Below is some material; set it all down exactly, apart from the pictures.

----- Data for processing

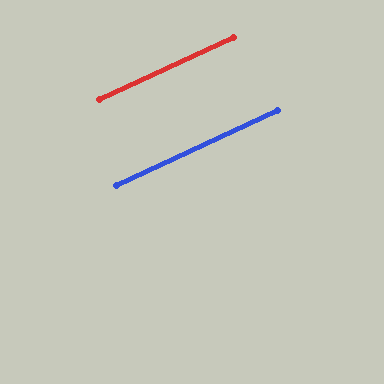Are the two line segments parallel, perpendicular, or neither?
Parallel — their directions differ by only 0.2°.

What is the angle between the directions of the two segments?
Approximately 0 degrees.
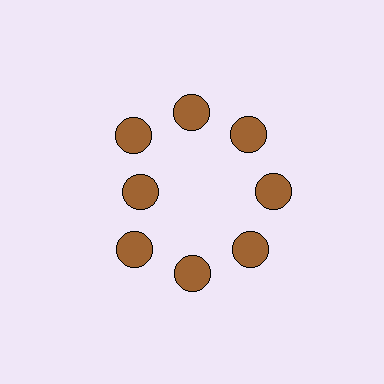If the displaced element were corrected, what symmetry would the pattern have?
It would have 8-fold rotational symmetry — the pattern would map onto itself every 45 degrees.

----------

**Written response**
Are the two line segments parallel, perpendicular, or neither?
Parallel — their directions differ by only 0.2°.

What is the angle between the directions of the two segments?
Approximately 0 degrees.
If the displaced element were corrected, what symmetry would the pattern have?
It would have 8-fold rotational symmetry — the pattern would map onto itself every 45 degrees.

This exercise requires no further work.